** Begin **
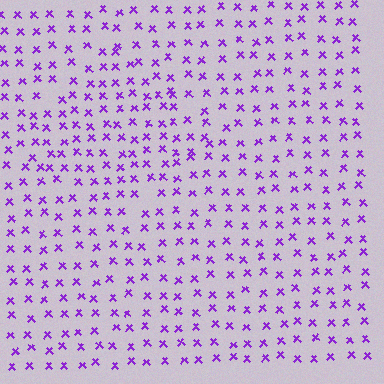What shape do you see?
I see a diamond.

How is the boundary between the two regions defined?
The boundary is defined by a change in element density (approximately 1.4x ratio). All elements are the same color, size, and shape.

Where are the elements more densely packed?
The elements are more densely packed inside the diamond boundary.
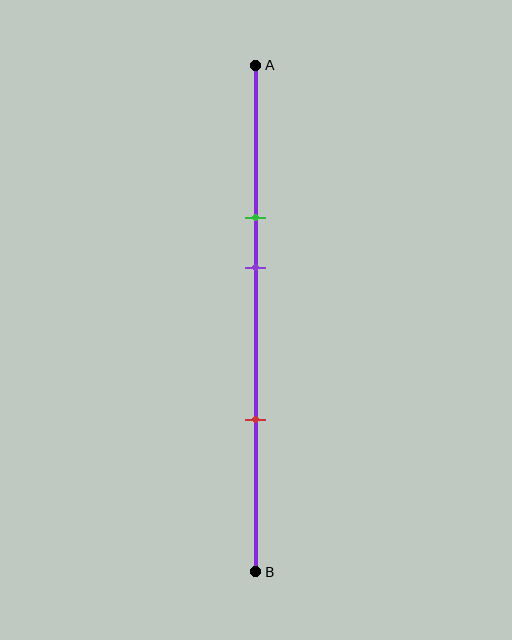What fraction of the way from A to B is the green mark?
The green mark is approximately 30% (0.3) of the way from A to B.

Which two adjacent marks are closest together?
The green and purple marks are the closest adjacent pair.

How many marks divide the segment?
There are 3 marks dividing the segment.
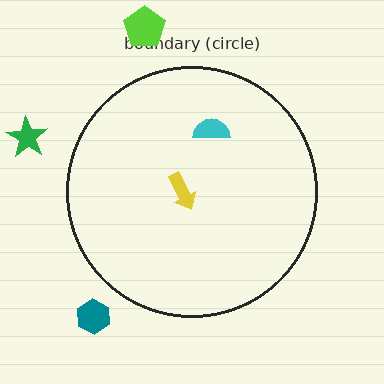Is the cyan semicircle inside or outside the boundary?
Inside.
** End **
Problem to solve -
Write out again the lines from the one with "What fraction of" through the end of the records exactly, without any of the pictures.

Task solution -
What fraction of the way from A to B is the green mark?
The green mark is approximately 30% (0.3) of the way from A to B.

Which two adjacent marks are closest together?
The green and purple marks are the closest adjacent pair.

How many marks divide the segment?
There are 3 marks dividing the segment.
Is the cyan semicircle inside or outside the boundary?
Inside.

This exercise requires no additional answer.